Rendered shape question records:
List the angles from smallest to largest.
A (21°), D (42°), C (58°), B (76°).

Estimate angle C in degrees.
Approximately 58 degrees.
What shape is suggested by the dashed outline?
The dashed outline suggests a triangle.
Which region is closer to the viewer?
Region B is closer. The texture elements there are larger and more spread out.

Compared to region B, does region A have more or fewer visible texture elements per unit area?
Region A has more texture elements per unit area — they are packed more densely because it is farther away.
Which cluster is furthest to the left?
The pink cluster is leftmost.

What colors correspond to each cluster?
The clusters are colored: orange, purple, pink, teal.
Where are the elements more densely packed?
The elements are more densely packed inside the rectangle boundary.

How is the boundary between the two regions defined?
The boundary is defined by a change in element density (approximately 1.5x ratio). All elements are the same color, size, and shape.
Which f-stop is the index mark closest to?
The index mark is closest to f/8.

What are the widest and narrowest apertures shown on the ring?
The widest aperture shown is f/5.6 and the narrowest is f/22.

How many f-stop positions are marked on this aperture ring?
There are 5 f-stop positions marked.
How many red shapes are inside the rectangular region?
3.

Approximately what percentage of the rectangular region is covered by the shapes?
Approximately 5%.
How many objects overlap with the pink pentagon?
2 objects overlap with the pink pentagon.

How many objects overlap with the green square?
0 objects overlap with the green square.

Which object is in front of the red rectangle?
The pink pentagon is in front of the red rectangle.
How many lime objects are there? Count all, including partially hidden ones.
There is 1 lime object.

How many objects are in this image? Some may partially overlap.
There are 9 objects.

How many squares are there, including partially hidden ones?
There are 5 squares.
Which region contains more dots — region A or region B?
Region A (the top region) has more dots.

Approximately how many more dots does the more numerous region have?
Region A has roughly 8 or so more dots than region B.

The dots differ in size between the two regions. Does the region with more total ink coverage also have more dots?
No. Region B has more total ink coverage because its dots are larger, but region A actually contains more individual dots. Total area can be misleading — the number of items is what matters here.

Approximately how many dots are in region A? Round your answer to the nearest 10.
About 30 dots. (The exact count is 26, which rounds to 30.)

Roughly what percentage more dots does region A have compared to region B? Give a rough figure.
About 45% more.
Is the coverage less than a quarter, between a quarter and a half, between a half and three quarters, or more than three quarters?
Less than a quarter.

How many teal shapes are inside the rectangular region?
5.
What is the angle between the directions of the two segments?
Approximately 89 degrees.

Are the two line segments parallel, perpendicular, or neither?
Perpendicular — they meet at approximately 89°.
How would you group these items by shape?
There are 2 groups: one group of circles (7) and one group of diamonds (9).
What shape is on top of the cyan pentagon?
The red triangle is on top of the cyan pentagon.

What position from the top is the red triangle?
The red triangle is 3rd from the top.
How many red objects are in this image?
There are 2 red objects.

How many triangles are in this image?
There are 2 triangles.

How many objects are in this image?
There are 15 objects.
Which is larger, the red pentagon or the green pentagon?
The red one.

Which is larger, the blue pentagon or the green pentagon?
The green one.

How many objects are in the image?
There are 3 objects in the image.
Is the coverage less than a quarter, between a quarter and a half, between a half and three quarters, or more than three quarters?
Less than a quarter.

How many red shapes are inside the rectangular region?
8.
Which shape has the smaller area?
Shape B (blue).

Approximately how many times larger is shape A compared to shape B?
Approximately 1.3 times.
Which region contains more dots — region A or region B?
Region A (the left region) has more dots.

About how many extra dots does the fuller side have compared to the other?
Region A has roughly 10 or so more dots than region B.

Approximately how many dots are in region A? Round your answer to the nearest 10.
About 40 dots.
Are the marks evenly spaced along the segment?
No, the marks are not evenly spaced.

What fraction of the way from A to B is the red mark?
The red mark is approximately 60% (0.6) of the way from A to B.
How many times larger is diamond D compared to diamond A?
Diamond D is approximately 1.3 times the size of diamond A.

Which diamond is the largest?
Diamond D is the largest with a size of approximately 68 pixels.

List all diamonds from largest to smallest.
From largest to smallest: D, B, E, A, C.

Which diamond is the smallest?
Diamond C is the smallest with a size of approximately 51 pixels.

• Objective
Set down the entries verbatim, leaving none out.

• Exercise output
List the angles from smallest to largest.
A (21°), D (42°), C (58°), B (76°).

Estimate angle C in degrees.
Approximately 58 degrees.
What shape is suggested by the dashed outline?
The dashed outline suggests a triangle.
Which region is closer to the viewer?
Region B is closer. The texture elements there are larger and more spread out.

Compared to region B, does region A have more or fewer visible texture elements per unit area?
Region A has more texture elements per unit area — they are packed more densely because it is farther away.
Which cluster is furthest to the left?
The pink cluster is leftmost.

What colors correspond to each cluster?
The clusters are colored: orange, purple, pink, teal.
Where are the elements more densely packed?
The elements are more densely packed inside the rectangle boundary.

How is the boundary between the two regions defined?
The boundary is defined by a change in element density (approximately 1.5x ratio). All elements are the same color, size, and shape.
Which f-stop is the index mark closest to?
The index mark is closest to f/8.

What are the widest and narrowest apertures shown on the ring?
The widest aperture shown is f/5.6 and the narrowest is f/22.

How many f-stop positions are marked on this aperture ring?
There are 5 f-stop positions marked.
How many red shapes are inside the rectangular region?
3.

Approximately what percentage of the rectangular region is covered by the shapes?
Approximately 5%.
How many objects overlap with the pink pentagon?
2 objects overlap with the pink pentagon.

How many objects overlap with the green square?
0 objects overlap with the green square.

Which object is in front of the red rectangle?
The pink pentagon is in front of the red rectangle.
How many lime objects are there? Count all, including partially hidden ones.
There is 1 lime object.

How many objects are in this image? Some may partially overlap.
There are 9 objects.

How many squares are there, including partially hidden ones?
There are 5 squares.
Which region contains more dots — region A or region B?
Region A (the top region) has more dots.

Approximately how many more dots does the more numerous region have?
Region A has roughly 8 or so more dots than region B.

The dots differ in size between the two regions. Does the region with more total ink coverage also have more dots?
No. Region B has more total ink coverage because its dots are larger, but region A actually contains more individual dots. Total area can be misleading — the number of items is what matters here.

Approximately how many dots are in region A? Round your answer to the nearest 10.
About 30 dots. (The exact count is 26, which rounds to 30.)

Roughly what percentage more dots does region A have compared to region B? Give a rough figure.
About 45% more.
Is the coverage less than a quarter, between a quarter and a half, between a half and three quarters, or more than three quarters?
Less than a quarter.

How many teal shapes are inside the rectangular region?
5.
What is the angle between the directions of the two segments?
Approximately 89 degrees.

Are the two line segments parallel, perpendicular, or neither?
Perpendicular — they meet at approximately 89°.
How would you group these items by shape?
There are 2 groups: one group of circles (7) and one group of diamonds (9).
What shape is on top of the cyan pentagon?
The red triangle is on top of the cyan pentagon.

What position from the top is the red triangle?
The red triangle is 3rd from the top.
How many red objects are in this image?
There are 2 red objects.

How many triangles are in this image?
There are 2 triangles.

How many objects are in this image?
There are 15 objects.
Which is larger, the red pentagon or the green pentagon?
The red one.

Which is larger, the blue pentagon or the green pentagon?
The green one.

How many objects are in the image?
There are 3 objects in the image.
Is the coverage less than a quarter, between a quarter and a half, between a half and three quarters, or more than three quarters?
Less than a quarter.

How many red shapes are inside the rectangular region?
8.
Which shape has the smaller area?
Shape B (blue).

Approximately how many times larger is shape A compared to shape B?
Approximately 1.3 times.
Which region contains more dots — region A or region B?
Region A (the left region) has more dots.

About how many extra dots does the fuller side have compared to the other?
Region A has roughly 10 or so more dots than region B.

Approximately how many dots are in region A? Round your answer to the nearest 10.
About 40 dots.
Are the marks evenly spaced along the segment?
No, the marks are not evenly spaced.

What fraction of the way from A to B is the red mark?
The red mark is approximately 60% (0.6) of the way from A to B.
How many times larger is diamond D compared to diamond A?
Diamond D is approximately 1.3 times the size of diamond A.

Which diamond is the largest?
Diamond D is the largest with a size of approximately 68 pixels.

List all diamonds from largest to smallest.
From largest to smallest: D, B, E, A, C.

Which diamond is the smallest?
Diamond C is the smallest with a size of approximately 51 pixels.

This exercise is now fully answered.